■ Goal of the exercise
Below this line are records; write out exactly the lines from the one containing "What is the large shape?" through the one containing "[5 frames are shown]", with the pictures left out.
* begin *
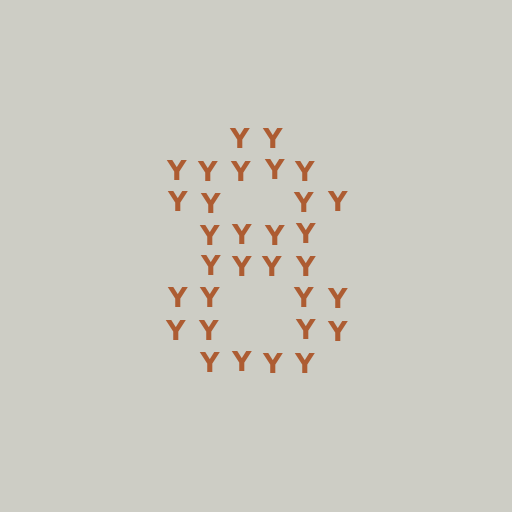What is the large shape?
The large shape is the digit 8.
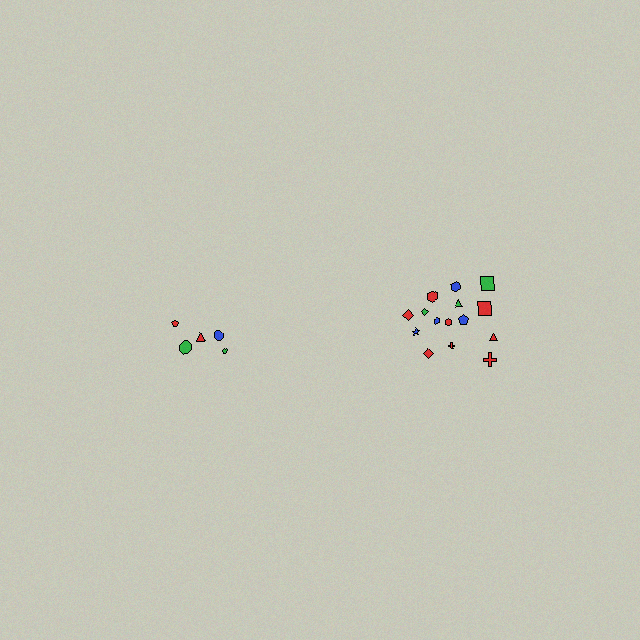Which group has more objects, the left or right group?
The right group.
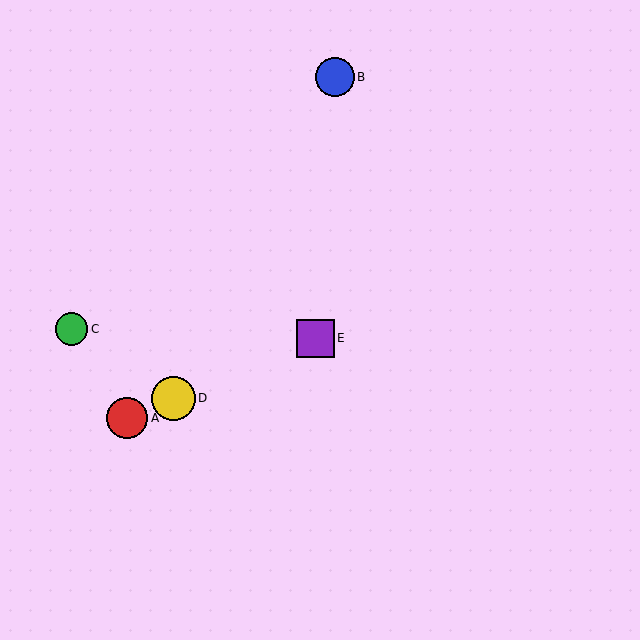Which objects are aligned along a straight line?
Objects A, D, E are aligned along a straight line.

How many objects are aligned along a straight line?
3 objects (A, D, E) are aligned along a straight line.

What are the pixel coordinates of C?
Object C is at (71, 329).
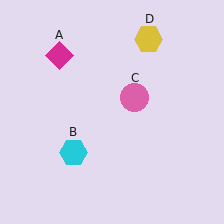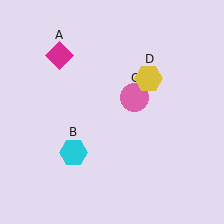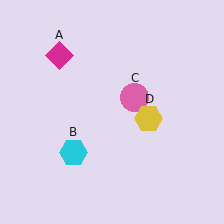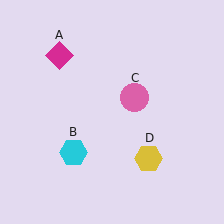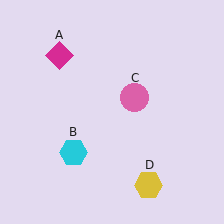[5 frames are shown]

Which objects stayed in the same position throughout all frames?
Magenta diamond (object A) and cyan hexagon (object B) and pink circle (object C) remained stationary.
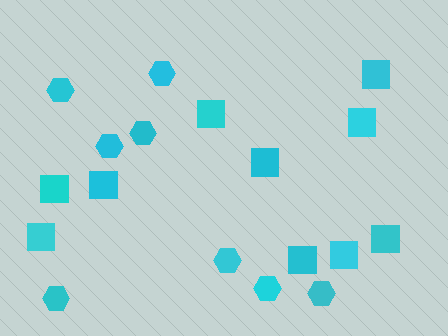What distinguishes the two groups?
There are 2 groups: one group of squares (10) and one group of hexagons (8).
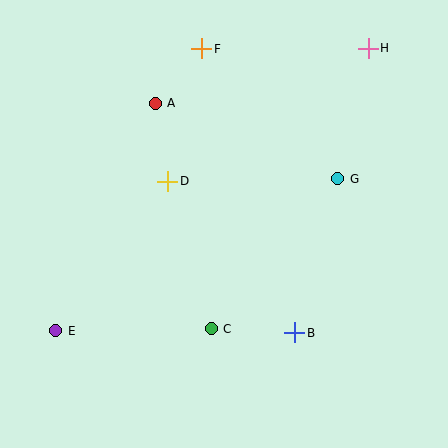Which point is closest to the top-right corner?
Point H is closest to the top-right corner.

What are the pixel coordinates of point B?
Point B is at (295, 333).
* end *
* begin *
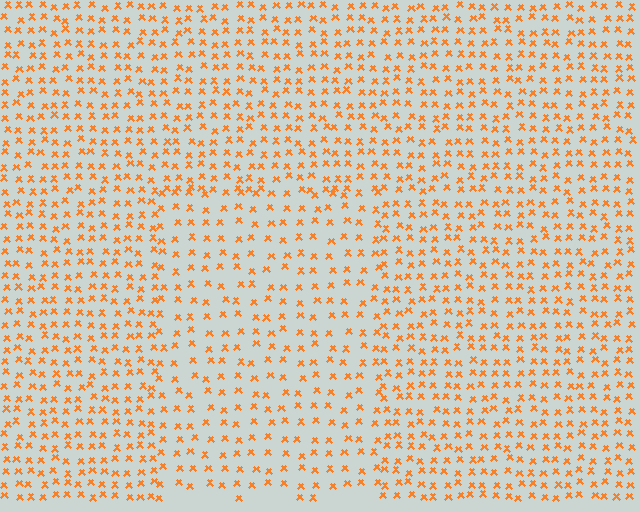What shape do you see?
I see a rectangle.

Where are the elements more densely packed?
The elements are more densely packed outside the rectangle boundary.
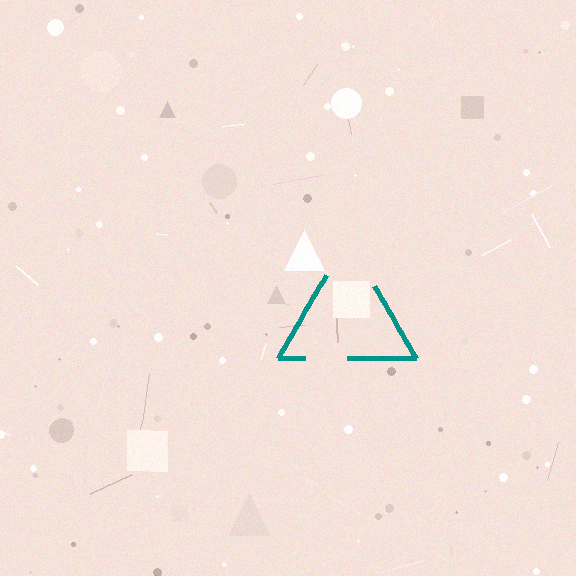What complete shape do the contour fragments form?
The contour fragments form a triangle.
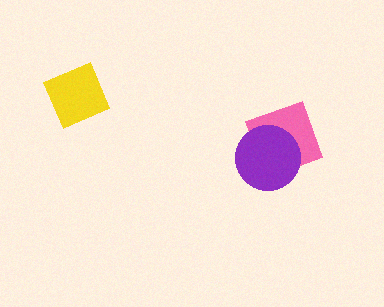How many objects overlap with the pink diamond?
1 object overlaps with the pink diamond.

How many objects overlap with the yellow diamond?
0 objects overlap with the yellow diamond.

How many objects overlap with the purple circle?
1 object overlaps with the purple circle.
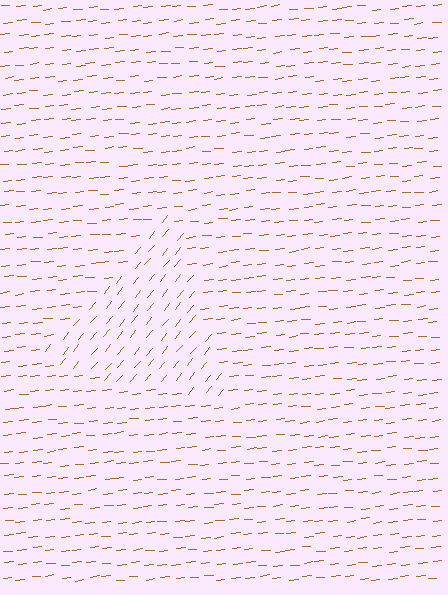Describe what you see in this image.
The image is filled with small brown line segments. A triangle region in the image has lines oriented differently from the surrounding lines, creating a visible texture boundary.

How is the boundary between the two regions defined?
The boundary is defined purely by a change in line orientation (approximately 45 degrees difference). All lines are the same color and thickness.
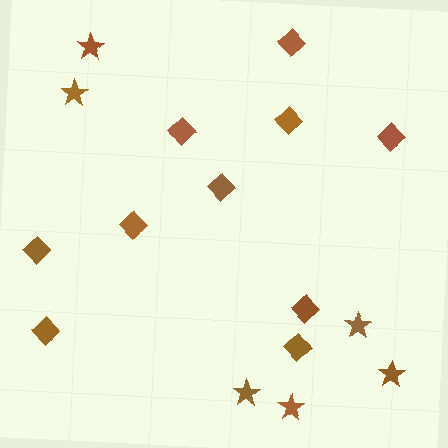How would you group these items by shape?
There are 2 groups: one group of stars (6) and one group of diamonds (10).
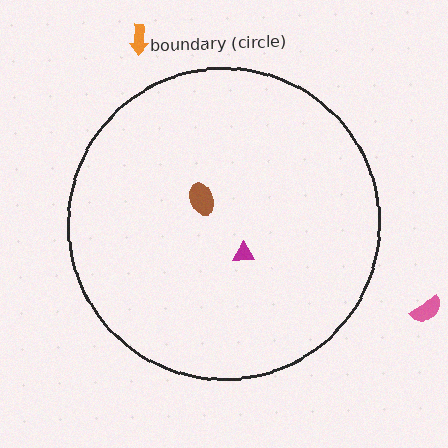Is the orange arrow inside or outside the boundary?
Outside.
* end *
■ Complete output
What is the large shape?
The large shape is the digit 8.
Which group has more objects, the left or right group?
The right group.
Which objects are aligned along a straight line?
Objects A, D, E are aligned along a straight line.

How many objects are aligned along a straight line?
3 objects (A, D, E) are aligned along a straight line.

What are the pixel coordinates of C?
Object C is at (71, 329).
[5 frames are shown]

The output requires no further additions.